Give an exact copy of every entry.
━━━ Provided records
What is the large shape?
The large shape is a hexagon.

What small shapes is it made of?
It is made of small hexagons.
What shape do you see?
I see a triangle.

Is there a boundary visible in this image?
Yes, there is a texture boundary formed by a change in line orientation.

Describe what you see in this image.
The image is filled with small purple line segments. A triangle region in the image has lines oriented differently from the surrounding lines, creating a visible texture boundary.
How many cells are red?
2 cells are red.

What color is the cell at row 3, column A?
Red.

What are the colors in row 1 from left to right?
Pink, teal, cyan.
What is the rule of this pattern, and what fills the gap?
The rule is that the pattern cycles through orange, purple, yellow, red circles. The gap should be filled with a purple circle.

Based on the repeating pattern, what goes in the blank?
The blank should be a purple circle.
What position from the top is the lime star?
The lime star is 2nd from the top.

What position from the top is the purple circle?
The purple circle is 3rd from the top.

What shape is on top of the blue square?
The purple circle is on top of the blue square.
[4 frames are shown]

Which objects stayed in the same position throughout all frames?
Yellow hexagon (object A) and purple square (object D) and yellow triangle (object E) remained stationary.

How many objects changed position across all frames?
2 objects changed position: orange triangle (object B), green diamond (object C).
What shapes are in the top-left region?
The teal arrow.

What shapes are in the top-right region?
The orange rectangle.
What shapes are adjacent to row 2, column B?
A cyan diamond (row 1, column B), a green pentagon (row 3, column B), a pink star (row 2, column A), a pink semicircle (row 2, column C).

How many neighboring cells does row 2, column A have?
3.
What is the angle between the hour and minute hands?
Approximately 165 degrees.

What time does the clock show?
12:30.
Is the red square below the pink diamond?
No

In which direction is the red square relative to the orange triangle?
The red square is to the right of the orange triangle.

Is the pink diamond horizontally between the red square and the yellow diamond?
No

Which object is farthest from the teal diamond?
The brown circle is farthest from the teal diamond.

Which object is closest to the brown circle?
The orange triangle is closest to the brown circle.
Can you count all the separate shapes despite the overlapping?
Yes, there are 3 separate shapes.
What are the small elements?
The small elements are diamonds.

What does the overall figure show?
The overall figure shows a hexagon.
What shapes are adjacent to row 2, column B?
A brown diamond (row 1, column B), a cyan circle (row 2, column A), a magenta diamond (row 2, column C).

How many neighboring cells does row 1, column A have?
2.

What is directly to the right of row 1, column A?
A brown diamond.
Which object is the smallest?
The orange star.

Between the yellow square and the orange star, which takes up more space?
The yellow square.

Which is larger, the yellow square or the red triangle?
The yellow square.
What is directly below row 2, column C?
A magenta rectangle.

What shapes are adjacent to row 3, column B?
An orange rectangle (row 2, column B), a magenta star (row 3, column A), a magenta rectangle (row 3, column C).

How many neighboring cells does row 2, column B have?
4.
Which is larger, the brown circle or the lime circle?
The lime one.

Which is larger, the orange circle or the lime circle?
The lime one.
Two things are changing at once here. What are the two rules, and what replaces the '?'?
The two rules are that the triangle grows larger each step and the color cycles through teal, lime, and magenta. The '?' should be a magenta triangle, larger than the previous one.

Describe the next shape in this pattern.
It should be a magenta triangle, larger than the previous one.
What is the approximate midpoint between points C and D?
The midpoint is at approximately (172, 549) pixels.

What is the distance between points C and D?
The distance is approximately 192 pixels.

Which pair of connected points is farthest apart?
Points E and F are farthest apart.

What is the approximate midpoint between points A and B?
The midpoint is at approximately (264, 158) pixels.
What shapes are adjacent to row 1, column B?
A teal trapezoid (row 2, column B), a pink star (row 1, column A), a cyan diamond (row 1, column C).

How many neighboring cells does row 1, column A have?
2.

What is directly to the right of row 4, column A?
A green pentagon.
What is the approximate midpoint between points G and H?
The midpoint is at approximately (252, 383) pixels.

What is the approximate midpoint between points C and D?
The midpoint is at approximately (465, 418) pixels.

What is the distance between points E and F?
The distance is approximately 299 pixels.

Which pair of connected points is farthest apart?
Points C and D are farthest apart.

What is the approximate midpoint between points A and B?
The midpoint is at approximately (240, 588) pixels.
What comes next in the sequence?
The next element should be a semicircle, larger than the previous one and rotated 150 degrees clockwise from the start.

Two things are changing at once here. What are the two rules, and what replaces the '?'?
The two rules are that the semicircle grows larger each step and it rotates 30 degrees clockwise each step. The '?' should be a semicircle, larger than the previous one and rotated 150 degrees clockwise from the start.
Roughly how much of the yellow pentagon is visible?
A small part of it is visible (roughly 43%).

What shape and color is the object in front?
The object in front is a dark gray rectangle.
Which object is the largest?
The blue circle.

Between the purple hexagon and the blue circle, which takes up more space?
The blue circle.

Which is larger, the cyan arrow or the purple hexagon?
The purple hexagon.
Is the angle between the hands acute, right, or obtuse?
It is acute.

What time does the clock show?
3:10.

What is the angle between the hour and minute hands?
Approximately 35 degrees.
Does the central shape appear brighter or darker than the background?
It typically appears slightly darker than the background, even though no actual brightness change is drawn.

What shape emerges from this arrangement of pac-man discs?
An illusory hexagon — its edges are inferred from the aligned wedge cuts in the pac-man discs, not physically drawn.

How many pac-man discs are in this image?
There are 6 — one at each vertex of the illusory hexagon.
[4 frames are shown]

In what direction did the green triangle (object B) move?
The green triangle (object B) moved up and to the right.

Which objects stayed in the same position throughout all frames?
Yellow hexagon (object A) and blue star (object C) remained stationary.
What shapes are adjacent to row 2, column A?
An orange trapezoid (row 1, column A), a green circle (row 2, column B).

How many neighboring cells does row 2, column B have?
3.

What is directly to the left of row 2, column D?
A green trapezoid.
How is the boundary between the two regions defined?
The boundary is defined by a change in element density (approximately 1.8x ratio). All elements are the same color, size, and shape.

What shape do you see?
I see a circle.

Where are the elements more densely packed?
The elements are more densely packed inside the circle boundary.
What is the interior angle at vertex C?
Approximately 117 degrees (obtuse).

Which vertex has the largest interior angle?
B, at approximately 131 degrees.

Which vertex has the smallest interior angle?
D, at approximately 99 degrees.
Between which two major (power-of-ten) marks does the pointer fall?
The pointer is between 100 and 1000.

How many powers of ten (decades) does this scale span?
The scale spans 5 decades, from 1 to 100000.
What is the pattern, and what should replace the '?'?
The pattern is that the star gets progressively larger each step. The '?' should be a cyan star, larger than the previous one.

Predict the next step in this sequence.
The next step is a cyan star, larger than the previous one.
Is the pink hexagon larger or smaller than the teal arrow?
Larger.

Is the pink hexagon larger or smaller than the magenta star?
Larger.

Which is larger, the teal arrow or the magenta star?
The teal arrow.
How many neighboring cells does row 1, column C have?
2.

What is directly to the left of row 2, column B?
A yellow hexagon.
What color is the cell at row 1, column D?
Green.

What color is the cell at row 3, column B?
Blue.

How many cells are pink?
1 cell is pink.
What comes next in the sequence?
━━━━━━
### Answer box
What is the large shape?
The large shape is a hexagon.

What small shapes is it made of?
It is made of small hexagons.
What shape do you see?
I see a triangle.

Is there a boundary visible in this image?
Yes, there is a texture boundary formed by a change in line orientation.

Describe what you see in this image.
The image is filled with small purple line segments. A triangle region in the image has lines oriented differently from the surrounding lines, creating a visible texture boundary.
How many cells are red?
2 cells are red.

What color is the cell at row 3, column A?
Red.

What are the colors in row 1 from left to right?
Pink, teal, cyan.
What is the rule of this pattern, and what fills the gap?
The rule is that the pattern cycles through orange, purple, yellow, red circles. The gap should be filled with a purple circle.

Based on the repeating pattern, what goes in the blank?
The blank should be a purple circle.
What position from the top is the lime star?
The lime star is 2nd from the top.

What position from the top is the purple circle?
The purple circle is 3rd from the top.

What shape is on top of the blue square?
The purple circle is on top of the blue square.
[4 frames are shown]

Which objects stayed in the same position throughout all frames?
Yellow hexagon (object A) and purple square (object D) and yellow triangle (object E) remained stationary.

How many objects changed position across all frames?
2 objects changed position: orange triangle (object B), green diamond (object C).
What shapes are in the top-left region?
The teal arrow.

What shapes are in the top-right region?
The orange rectangle.
What shapes are adjacent to row 2, column B?
A cyan diamond (row 1, column B), a green pentagon (row 3, column B), a pink star (row 2, column A), a pink semicircle (row 2, column C).

How many neighboring cells does row 2, column A have?
3.
What is the angle between the hour and minute hands?
Approximately 165 degrees.

What time does the clock show?
12:30.
Is the red square below the pink diamond?
No

In which direction is the red square relative to the orange triangle?
The red square is to the right of the orange triangle.

Is the pink diamond horizontally between the red square and the yellow diamond?
No

Which object is farthest from the teal diamond?
The brown circle is farthest from the teal diamond.

Which object is closest to the brown circle?
The orange triangle is closest to the brown circle.
Can you count all the separate shapes despite the overlapping?
Yes, there are 3 separate shapes.
What are the small elements?
The small elements are diamonds.

What does the overall figure show?
The overall figure shows a hexagon.
What shapes are adjacent to row 2, column B?
A brown diamond (row 1, column B), a cyan circle (row 2, column A), a magenta diamond (row 2, column C).

How many neighboring cells does row 1, column A have?
2.

What is directly to the right of row 1, column A?
A brown diamond.
Which object is the smallest?
The orange star.

Between the yellow square and the orange star, which takes up more space?
The yellow square.

Which is larger, the yellow square or the red triangle?
The yellow square.
What is directly below row 2, column C?
A magenta rectangle.

What shapes are adjacent to row 3, column B?
An orange rectangle (row 2, column B), a magenta star (row 3, column A), a magenta rectangle (row 3, column C).

How many neighboring cells does row 2, column B have?
4.
Which is larger, the brown circle or the lime circle?
The lime one.

Which is larger, the orange circle or the lime circle?
The lime one.
Two things are changing at once here. What are the two rules, and what replaces the '?'?
The two rules are that the triangle grows larger each step and the color cycles through teal, lime, and magenta. The '?' should be a magenta triangle, larger than the previous one.

Describe the next shape in this pattern.
It should be a magenta triangle, larger than the previous one.
What is the approximate midpoint between points C and D?
The midpoint is at approximately (172, 549) pixels.

What is the distance between points C and D?
The distance is approximately 192 pixels.

Which pair of connected points is farthest apart?
Points E and F are farthest apart.

What is the approximate midpoint between points A and B?
The midpoint is at approximately (264, 158) pixels.
What shapes are adjacent to row 1, column B?
A teal trapezoid (row 2, column B), a pink star (row 1, column A), a cyan diamond (row 1, column C).

How many neighboring cells does row 1, column A have?
2.

What is directly to the right of row 4, column A?
A green pentagon.
What is the approximate midpoint between points G and H?
The midpoint is at approximately (252, 383) pixels.

What is the approximate midpoint between points C and D?
The midpoint is at approximately (465, 418) pixels.

What is the distance between points E and F?
The distance is approximately 299 pixels.

Which pair of connected points is farthest apart?
Points C and D are farthest apart.

What is the approximate midpoint between points A and B?
The midpoint is at approximately (240, 588) pixels.
What comes next in the sequence?
The next element should be a semicircle, larger than the previous one and rotated 150 degrees clockwise from the start.

Two things are changing at once here. What are the two rules, and what replaces the '?'?
The two rules are that the semicircle grows larger each step and it rotates 30 degrees clockwise each step. The '?' should be a semicircle, larger than the previous one and rotated 150 degrees clockwise from the start.
Roughly how much of the yellow pentagon is visible?
A small part of it is visible (roughly 43%).

What shape and color is the object in front?
The object in front is a dark gray rectangle.
Which object is the largest?
The blue circle.

Between the purple hexagon and the blue circle, which takes up more space?
The blue circle.

Which is larger, the cyan arrow or the purple hexagon?
The purple hexagon.
Is the angle between the hands acute, right, or obtuse?
It is acute.

What time does the clock show?
3:10.

What is the angle between the hour and minute hands?
Approximately 35 degrees.
Does the central shape appear brighter or darker than the background?
It typically appears slightly darker than the background, even though no actual brightness change is drawn.

What shape emerges from this arrangement of pac-man discs?
An illusory hexagon — its edges are inferred from the aligned wedge cuts in the pac-man discs, not physically drawn.

How many pac-man discs are in this image?
There are 6 — one at each vertex of the illusory hexagon.
[4 frames are shown]

In what direction did the green triangle (object B) move?
The green triangle (object B) moved up and to the right.

Which objects stayed in the same position throughout all frames?
Yellow hexagon (object A) and blue star (object C) remained stationary.
What shapes are adjacent to row 2, column A?
An orange trapezoid (row 1, column A), a green circle (row 2, column B).

How many neighboring cells does row 2, column B have?
3.

What is directly to the left of row 2, column D?
A green trapezoid.
How is the boundary between the two regions defined?
The boundary is defined by a change in element density (approximately 1.8x ratio). All elements are the same color, size, and shape.

What shape do you see?
I see a circle.

Where are the elements more densely packed?
The elements are more densely packed inside the circle boundary.
What is the interior angle at vertex C?
Approximately 117 degrees (obtuse).

Which vertex has the largest interior angle?
B, at approximately 131 degrees.

Which vertex has the smallest interior angle?
D, at approximately 99 degrees.
Between which two major (power-of-ten) marks does the pointer fall?
The pointer is between 100 and 1000.

How many powers of ten (decades) does this scale span?
The scale spans 5 decades, from 1 to 100000.
What is the pattern, and what should replace the '?'?
The pattern is that the star gets progressively larger each step. The '?' should be a cyan star, larger than the previous one.

Predict the next step in this sequence.
The next step is a cyan star, larger than the previous one.
Is the pink hexagon larger or smaller than the teal arrow?
Larger.

Is the pink hexagon larger or smaller than the magenta star?
Larger.

Which is larger, the teal arrow or the magenta star?
The teal arrow.
How many neighboring cells does row 1, column C have?
2.

What is directly to the left of row 2, column B?
A yellow hexagon.
What color is the cell at row 1, column D?
Green.

What color is the cell at row 3, column B?
Blue.

How many cells are pink?
1 cell is pink.
What comes next in the sequence?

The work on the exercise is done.